*To do*. Every line from the one containing "Between which two" through the end of the listing below goes in the output, exactly and without pictures.
— Begin Data supplied —
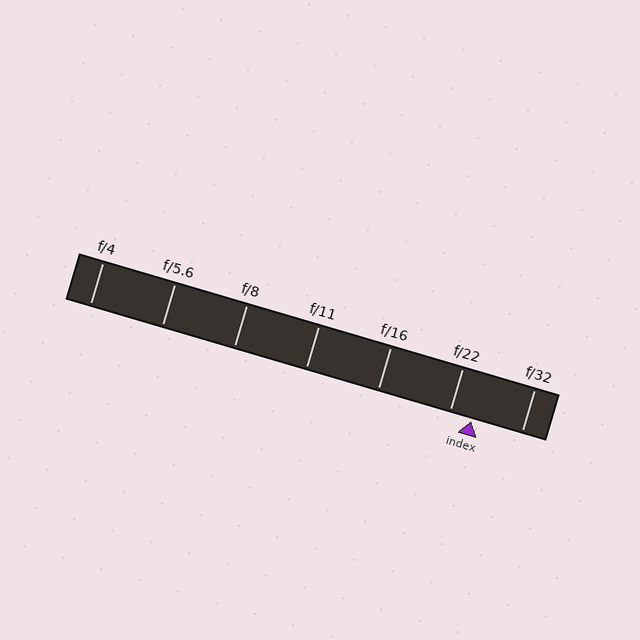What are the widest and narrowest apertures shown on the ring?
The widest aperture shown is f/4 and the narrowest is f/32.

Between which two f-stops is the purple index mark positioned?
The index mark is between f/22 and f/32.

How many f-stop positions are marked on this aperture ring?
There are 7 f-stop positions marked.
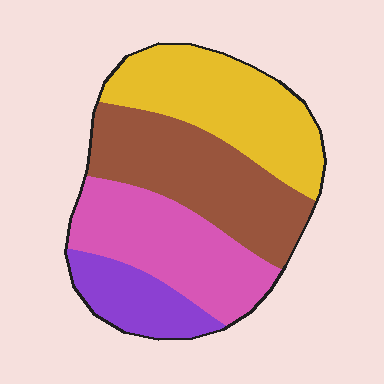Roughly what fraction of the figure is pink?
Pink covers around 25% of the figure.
— End Data supplied —
*Finished task*.
Between which two f-stops is the purple index mark positioned?
The index mark is between f/22 and f/32.

How many f-stop positions are marked on this aperture ring?
There are 7 f-stop positions marked.
Roughly what fraction of the figure is pink?
Pink covers around 25% of the figure.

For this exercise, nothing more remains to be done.